> [Exercise directions]
Transcribe all of the data exactly. Omit the pictures.

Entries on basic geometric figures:
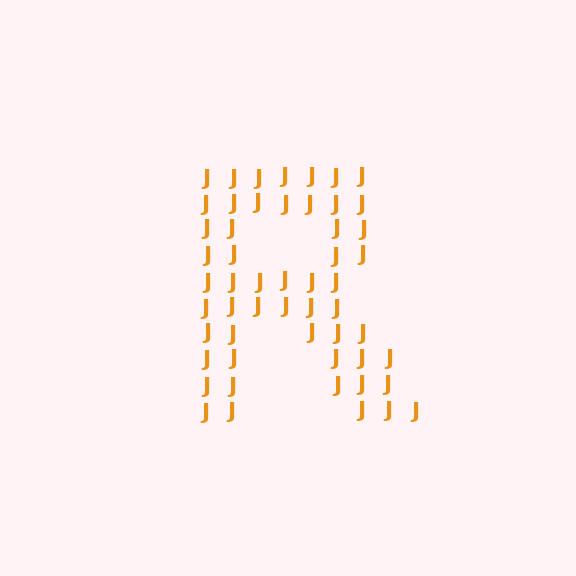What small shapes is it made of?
It is made of small letter J's.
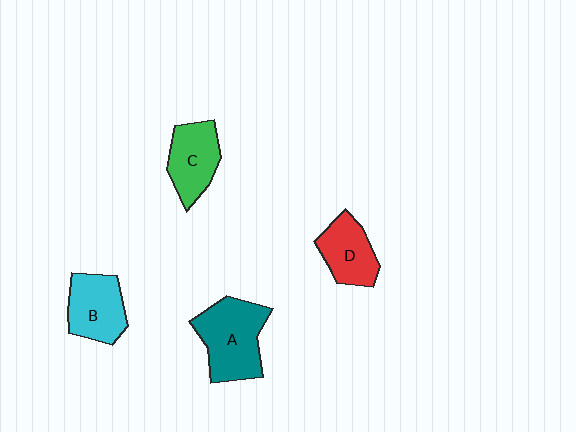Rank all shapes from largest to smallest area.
From largest to smallest: A (teal), B (cyan), C (green), D (red).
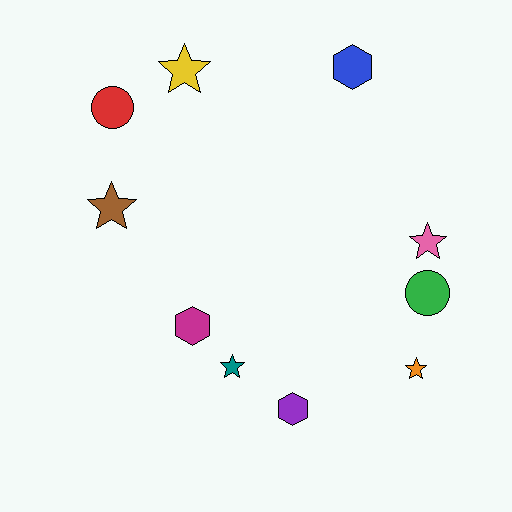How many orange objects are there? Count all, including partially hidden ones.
There is 1 orange object.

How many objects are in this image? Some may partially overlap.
There are 10 objects.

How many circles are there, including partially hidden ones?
There are 2 circles.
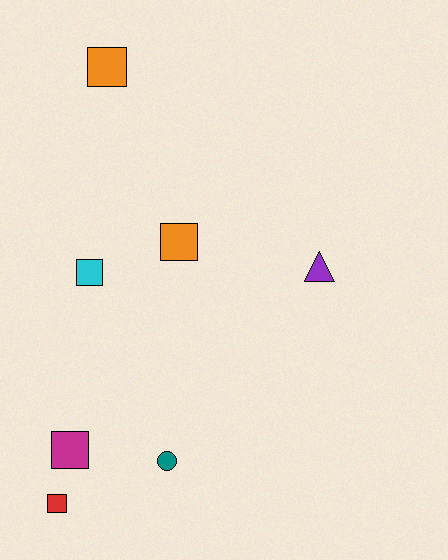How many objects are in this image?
There are 7 objects.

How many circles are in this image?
There is 1 circle.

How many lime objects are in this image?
There are no lime objects.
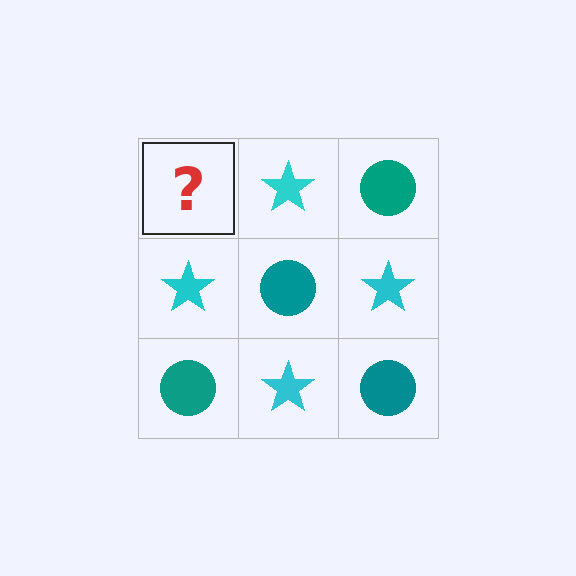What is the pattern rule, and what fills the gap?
The rule is that it alternates teal circle and cyan star in a checkerboard pattern. The gap should be filled with a teal circle.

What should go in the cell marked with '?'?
The missing cell should contain a teal circle.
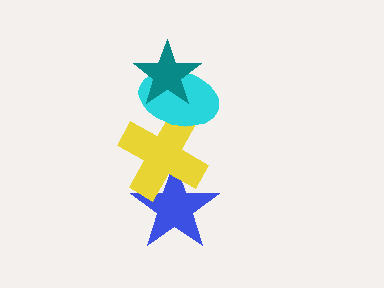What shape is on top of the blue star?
The yellow cross is on top of the blue star.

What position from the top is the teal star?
The teal star is 1st from the top.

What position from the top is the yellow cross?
The yellow cross is 3rd from the top.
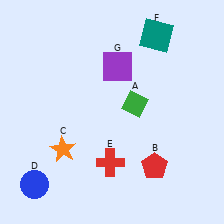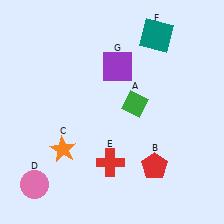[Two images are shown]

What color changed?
The circle (D) changed from blue in Image 1 to pink in Image 2.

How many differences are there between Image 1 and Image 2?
There is 1 difference between the two images.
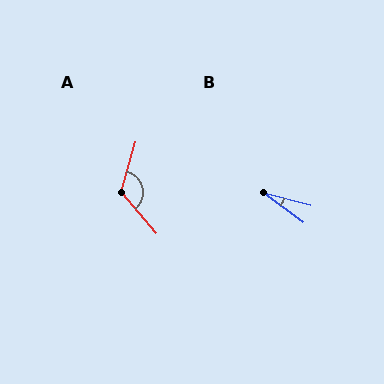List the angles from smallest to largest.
B (23°), A (124°).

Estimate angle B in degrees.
Approximately 23 degrees.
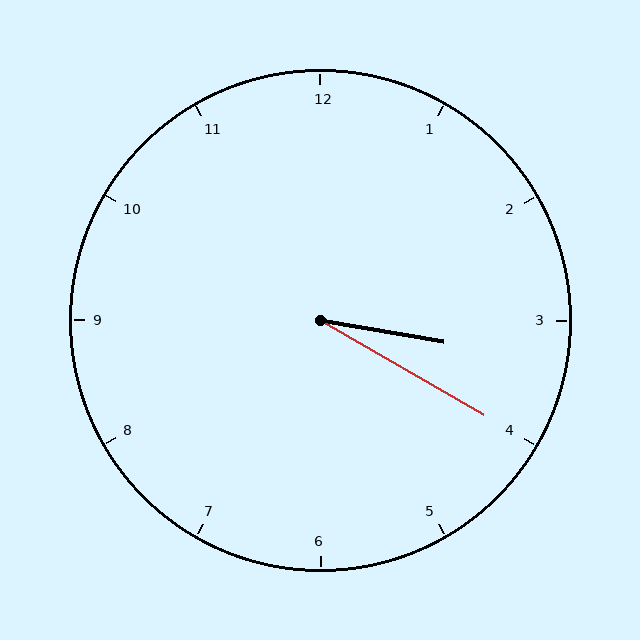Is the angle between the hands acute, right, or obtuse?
It is acute.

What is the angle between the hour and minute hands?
Approximately 20 degrees.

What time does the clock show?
3:20.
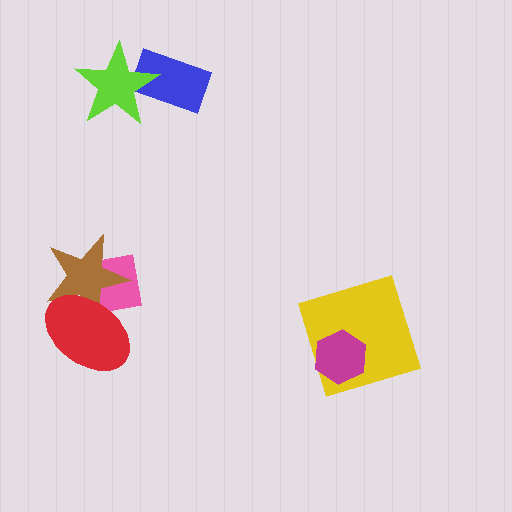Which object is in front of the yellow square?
The magenta hexagon is in front of the yellow square.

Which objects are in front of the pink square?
2 objects cover part of the pink square: the brown star and the red ellipse.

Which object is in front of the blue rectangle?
The lime star is in front of the blue rectangle.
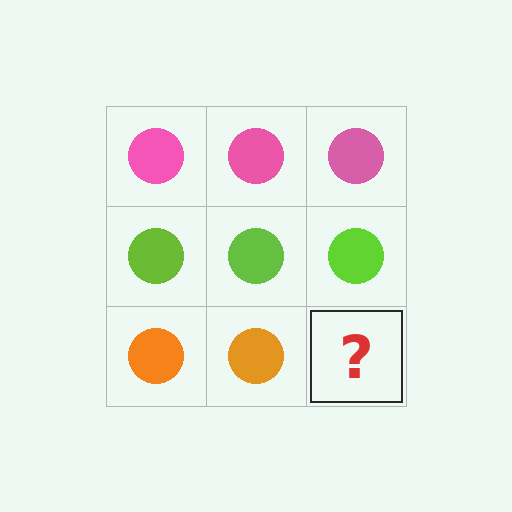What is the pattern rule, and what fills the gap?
The rule is that each row has a consistent color. The gap should be filled with an orange circle.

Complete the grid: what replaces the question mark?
The question mark should be replaced with an orange circle.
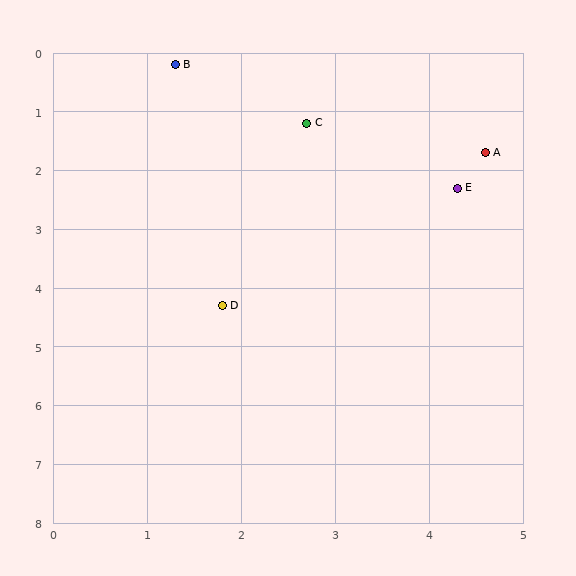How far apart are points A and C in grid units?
Points A and C are about 2.0 grid units apart.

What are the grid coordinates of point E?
Point E is at approximately (4.3, 2.3).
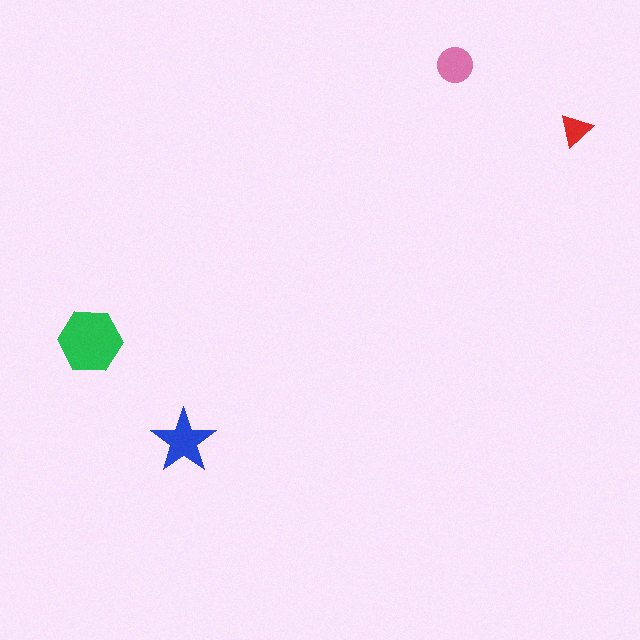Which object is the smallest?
The red triangle.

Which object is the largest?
The green hexagon.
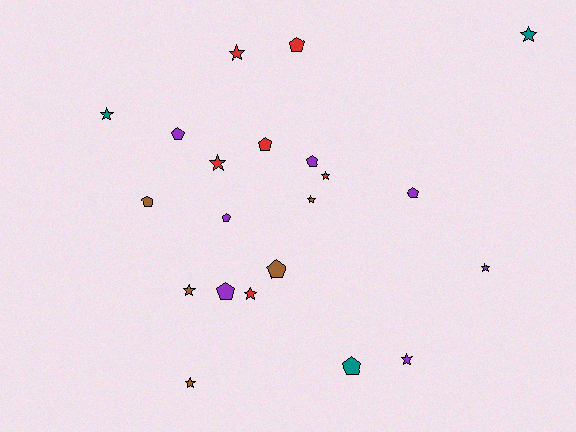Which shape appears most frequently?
Star, with 11 objects.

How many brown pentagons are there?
There are 2 brown pentagons.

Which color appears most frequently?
Purple, with 7 objects.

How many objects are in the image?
There are 21 objects.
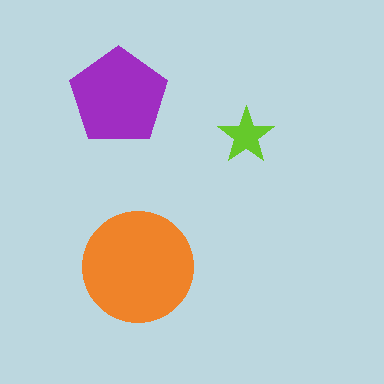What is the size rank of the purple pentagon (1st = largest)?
2nd.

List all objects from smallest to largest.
The lime star, the purple pentagon, the orange circle.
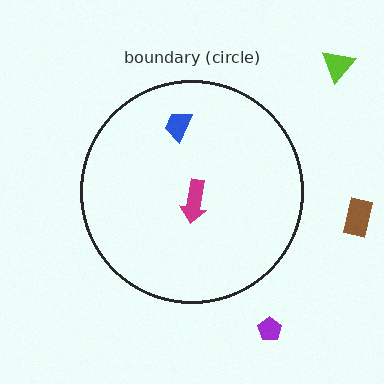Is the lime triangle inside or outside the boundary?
Outside.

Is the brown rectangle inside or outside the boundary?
Outside.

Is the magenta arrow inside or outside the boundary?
Inside.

> [Answer to this exercise]
What small shapes is it made of?
It is made of small letter J's.
Rank all shapes from largest to smallest area.
From largest to smallest: A (teal), B (cyan), C (green), D (red).
How many orange objects are there? Count all, including partially hidden ones.
There is 1 orange object.

How many objects are in this image? Some may partially overlap.
There are 10 objects.

How many circles are there, including partially hidden ones?
There are 2 circles.
How many objects are in this image?
There are 7 objects.

How many circles are in this image?
There is 1 circle.

How many lime objects are in this image?
There are no lime objects.
What is the pattern rule, and what fills the gap?
The rule is that it alternates teal circle and cyan star in a checkerboard pattern. The gap should be filled with a teal circle.

What should go in the cell marked with '?'?
The missing cell should contain a teal circle.
What shape is on top of the blue star?
The yellow cross is on top of the blue star.

What position from the top is the teal star?
The teal star is 1st from the top.

What position from the top is the yellow cross?
The yellow cross is 3rd from the top.
[Two images are shown]

What color changed?
The circle (D) changed from blue in Image 1 to pink in Image 2.

How many differences are there between Image 1 and Image 2?
There is 1 difference between the two images.
List the angles from smallest to largest.
B (23°), A (124°).

Estimate angle B in degrees.
Approximately 23 degrees.
Is the angle between the hands acute, right, or obtuse?
It is acute.

What is the angle between the hour and minute hands?
Approximately 20 degrees.

What time does the clock show?
3:20.
Which object is in front of the yellow square?
The magenta hexagon is in front of the yellow square.

Which objects are in front of the pink square?
2 objects cover part of the pink square: the brown star and the red ellipse.

Which object is in front of the blue rectangle?
The lime star is in front of the blue rectangle.
What is the pattern rule, and what fills the gap?
The rule is that each row has a consistent color. The gap should be filled with an orange circle.

Complete the grid: what replaces the question mark?
The question mark should be replaced with an orange circle.
How far apart are points A and C in grid units?
Points A and C are about 2.0 grid units apart.

What are the grid coordinates of point E?
Point E is at approximately (4.3, 2.3).
Which object is the smallest?
The red triangle.

Which object is the largest?
The green hexagon.
Which shape appears most frequently?
Star, with 11 objects.

How many brown pentagons are there?
There are 2 brown pentagons.

Which color appears most frequently?
Purple, with 7 objects.

How many objects are in the image?
There are 21 objects.
What is the size rank of the purple pentagon (1st = largest)?
2nd.

List all objects from smallest to largest.
The lime star, the purple pentagon, the orange circle.
Is the lime triangle inside or outside the boundary?
Outside.

Is the brown rectangle inside or outside the boundary?
Outside.

Is the magenta arrow inside or outside the boundary?
Inside.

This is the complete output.